▽
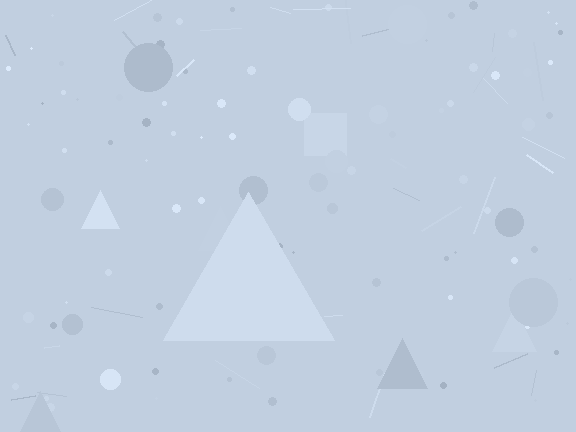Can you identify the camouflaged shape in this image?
The camouflaged shape is a triangle.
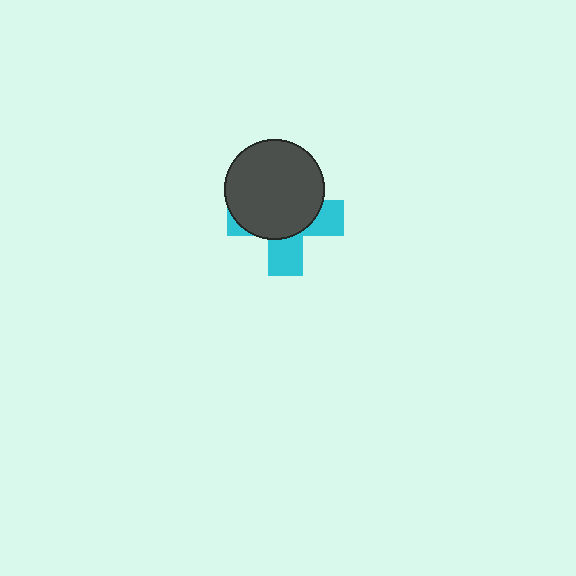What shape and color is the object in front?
The object in front is a dark gray circle.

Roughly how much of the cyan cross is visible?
A small part of it is visible (roughly 38%).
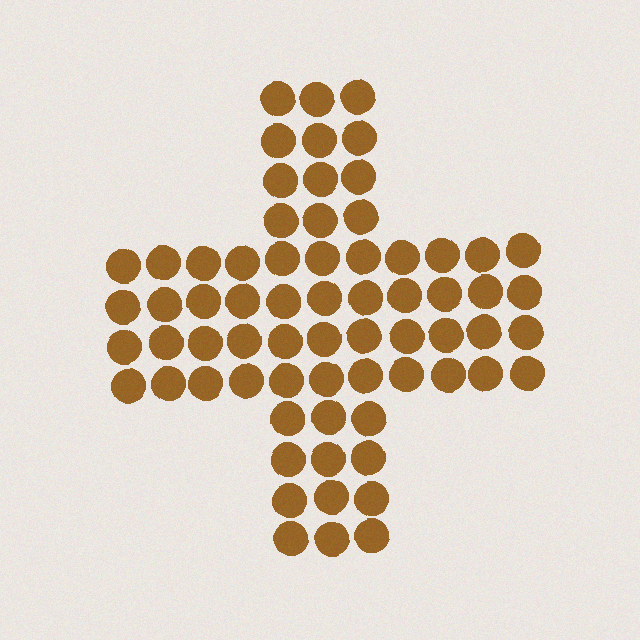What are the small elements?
The small elements are circles.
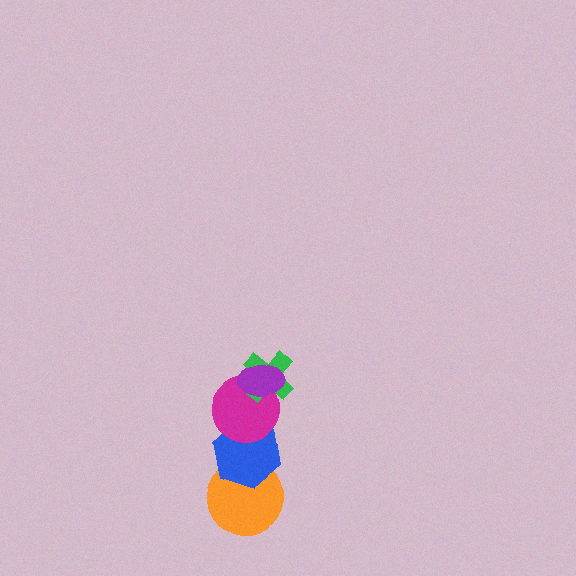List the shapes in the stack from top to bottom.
△
WRITTEN REQUEST: Any pictures should be dropped; transcribe the rest of the records above exactly.

ANSWER IN FULL:
Can you identify the camouflaged shape in this image?
The camouflaged shape is a triangle.
What shape and color is the object in front?
The object in front is a dark gray circle.

Roughly how much of the cyan cross is visible?
A small part of it is visible (roughly 38%).
What are the small elements?
The small elements are circles.
List the shapes in the stack from top to bottom.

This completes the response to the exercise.